Task. Print every record below exactly as written.

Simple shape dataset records

* * * *

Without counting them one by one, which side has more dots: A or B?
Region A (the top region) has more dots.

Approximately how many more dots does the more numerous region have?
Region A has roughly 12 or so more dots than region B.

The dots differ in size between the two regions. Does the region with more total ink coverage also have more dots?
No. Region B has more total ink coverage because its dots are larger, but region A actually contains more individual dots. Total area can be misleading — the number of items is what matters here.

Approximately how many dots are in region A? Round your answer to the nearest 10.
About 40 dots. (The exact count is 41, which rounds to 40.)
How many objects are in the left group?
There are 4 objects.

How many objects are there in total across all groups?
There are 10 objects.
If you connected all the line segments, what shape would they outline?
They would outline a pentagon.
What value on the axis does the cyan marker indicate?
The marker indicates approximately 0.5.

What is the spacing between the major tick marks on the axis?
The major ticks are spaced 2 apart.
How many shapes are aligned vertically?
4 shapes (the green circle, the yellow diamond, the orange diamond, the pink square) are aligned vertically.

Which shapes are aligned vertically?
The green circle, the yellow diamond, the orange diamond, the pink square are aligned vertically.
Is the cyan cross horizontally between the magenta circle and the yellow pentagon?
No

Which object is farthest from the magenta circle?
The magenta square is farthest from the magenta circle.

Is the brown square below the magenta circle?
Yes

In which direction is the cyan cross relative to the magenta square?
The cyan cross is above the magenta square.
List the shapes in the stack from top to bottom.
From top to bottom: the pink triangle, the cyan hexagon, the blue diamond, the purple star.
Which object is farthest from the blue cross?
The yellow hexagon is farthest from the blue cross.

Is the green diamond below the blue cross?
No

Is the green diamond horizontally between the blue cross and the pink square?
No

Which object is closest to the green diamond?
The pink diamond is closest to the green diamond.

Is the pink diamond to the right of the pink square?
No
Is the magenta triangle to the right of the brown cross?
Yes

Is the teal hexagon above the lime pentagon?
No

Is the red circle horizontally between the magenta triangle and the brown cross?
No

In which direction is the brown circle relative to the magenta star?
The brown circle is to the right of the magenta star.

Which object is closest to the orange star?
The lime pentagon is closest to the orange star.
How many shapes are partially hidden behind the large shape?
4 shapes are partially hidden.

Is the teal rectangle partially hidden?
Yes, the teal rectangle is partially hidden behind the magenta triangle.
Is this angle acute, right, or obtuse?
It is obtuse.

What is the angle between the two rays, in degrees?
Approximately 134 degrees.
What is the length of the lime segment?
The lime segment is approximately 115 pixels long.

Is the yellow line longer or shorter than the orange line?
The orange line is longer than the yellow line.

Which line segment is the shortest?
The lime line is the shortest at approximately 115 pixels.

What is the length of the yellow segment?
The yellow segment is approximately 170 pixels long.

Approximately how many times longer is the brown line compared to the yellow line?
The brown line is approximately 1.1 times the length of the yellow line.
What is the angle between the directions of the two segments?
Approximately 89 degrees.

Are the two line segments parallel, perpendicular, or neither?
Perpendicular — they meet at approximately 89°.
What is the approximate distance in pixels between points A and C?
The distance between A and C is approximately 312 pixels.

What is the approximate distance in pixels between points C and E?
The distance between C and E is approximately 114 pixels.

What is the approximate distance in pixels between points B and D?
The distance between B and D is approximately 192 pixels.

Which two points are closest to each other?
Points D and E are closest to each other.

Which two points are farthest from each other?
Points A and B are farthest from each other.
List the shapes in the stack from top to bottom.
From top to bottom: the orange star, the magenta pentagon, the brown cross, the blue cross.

* * * *

Result below.
Without counting them one by one, which side has more dots: A or B?
Region A (the top region) has more dots.

Approximately how many more dots does the more numerous region have?
Region A has roughly 12 or so more dots than region B.

The dots differ in size between the two regions. Does the region with more total ink coverage also have more dots?
No. Region B has more total ink coverage because its dots are larger, but region A actually contains more individual dots. Total area can be misleading — the number of items is what matters here.

Approximately how many dots are in region A? Round your answer to the nearest 10.
About 40 dots. (The exact count is 41, which rounds to 40.)
How many objects are in the left group?
There are 4 objects.

How many objects are there in total across all groups?
There are 10 objects.
If you connected all the line segments, what shape would they outline?
They would outline a pentagon.
What value on the axis does the cyan marker indicate?
The marker indicates approximately 0.5.

What is the spacing between the major tick marks on the axis?
The major ticks are spaced 2 apart.
How many shapes are aligned vertically?
4 shapes (the green circle, the yellow diamond, the orange diamond, the pink square) are aligned vertically.

Which shapes are aligned vertically?
The green circle, the yellow diamond, the orange diamond, the pink square are aligned vertically.
Is the cyan cross horizontally between the magenta circle and the yellow pentagon?
No

Which object is farthest from the magenta circle?
The magenta square is farthest from the magenta circle.

Is the brown square below the magenta circle?
Yes

In which direction is the cyan cross relative to the magenta square?
The cyan cross is above the magenta square.
List the shapes in the stack from top to bottom.
From top to bottom: the pink triangle, the cyan hexagon, the blue diamond, the purple star.
Which object is farthest from the blue cross?
The yellow hexagon is farthest from the blue cross.

Is the green diamond below the blue cross?
No

Is the green diamond horizontally between the blue cross and the pink square?
No

Which object is closest to the green diamond?
The pink diamond is closest to the green diamond.

Is the pink diamond to the right of the pink square?
No
Is the magenta triangle to the right of the brown cross?
Yes

Is the teal hexagon above the lime pentagon?
No

Is the red circle horizontally between the magenta triangle and the brown cross?
No

In which direction is the brown circle relative to the magenta star?
The brown circle is to the right of the magenta star.

Which object is closest to the orange star?
The lime pentagon is closest to the orange star.
How many shapes are partially hidden behind the large shape?
4 shapes are partially hidden.

Is the teal rectangle partially hidden?
Yes, the teal rectangle is partially hidden behind the magenta triangle.
Is this angle acute, right, or obtuse?
It is obtuse.

What is the angle between the two rays, in degrees?
Approximately 134 degrees.
What is the length of the lime segment?
The lime segment is approximately 115 pixels long.

Is the yellow line longer or shorter than the orange line?
The orange line is longer than the yellow line.

Which line segment is the shortest?
The lime line is the shortest at approximately 115 pixels.

What is the length of the yellow segment?
The yellow segment is approximately 170 pixels long.

Approximately how many times longer is the brown line compared to the yellow line?
The brown line is approximately 1.1 times the length of the yellow line.
What is the angle between the directions of the two segments?
Approximately 89 degrees.

Are the two line segments parallel, perpendicular, or neither?
Perpendicular — they meet at approximately 89°.
What is the approximate distance in pixels between points A and C?
The distance between A and C is approximately 312 pixels.

What is the approximate distance in pixels between points C and E?
The distance between C and E is approximately 114 pixels.

What is the approximate distance in pixels between points B and D?
The distance between B and D is approximately 192 pixels.

Which two points are closest to each other?
Points D and E are closest to each other.

Which two points are farthest from each other?
Points A and B are farthest from each other.
List the shapes in the stack from top to bottom.
From top to bottom: the orange star, the magenta pentagon, the brown cross, the blue cross.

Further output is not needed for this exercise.